* start Task data *

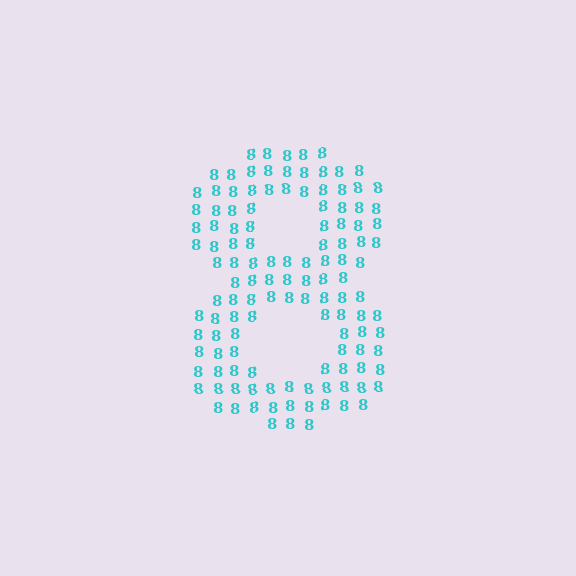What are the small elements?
The small elements are digit 8's.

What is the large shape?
The large shape is the digit 8.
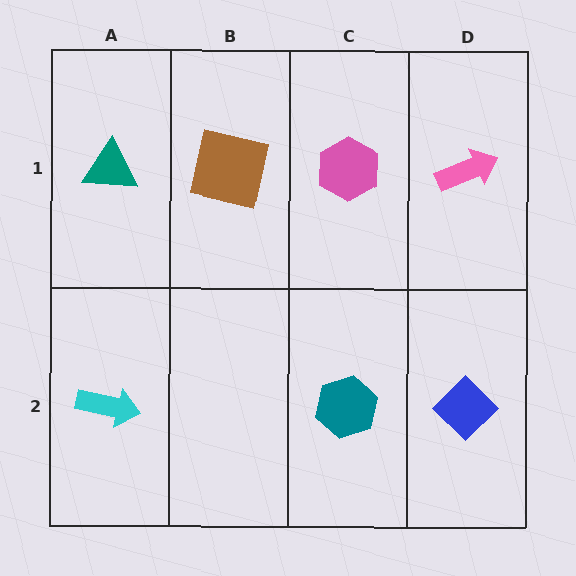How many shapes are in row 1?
4 shapes.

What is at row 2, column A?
A cyan arrow.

* end Task data *

_Goal_
Produce an exact reproduction of the lines from the line containing "What is the large shape?" through the last line of the records. Any picture is left out.

_Expected output_
What is the large shape?
The large shape is the digit 8.
How many shapes are in row 1?
4 shapes.

What is at row 2, column A?
A cyan arrow.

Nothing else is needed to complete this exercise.